## Instruction
Copy out the material below in full, but not its images.

═══ Material for the task ═══

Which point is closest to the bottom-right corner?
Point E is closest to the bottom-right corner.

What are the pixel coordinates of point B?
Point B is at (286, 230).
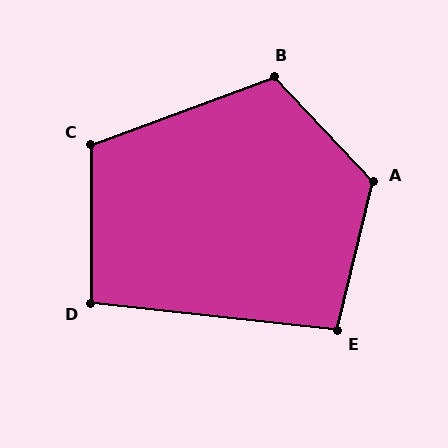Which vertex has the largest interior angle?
A, at approximately 123 degrees.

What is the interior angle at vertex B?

═══

## Task result
Which point is closest to the bottom-right corner?
Point E is closest to the bottom-right corner.

What are the pixel coordinates of point B?
Point B is at (286, 230).
Which vertex has the largest interior angle?
A, at approximately 123 degrees.

What is the interior angle at vertex B?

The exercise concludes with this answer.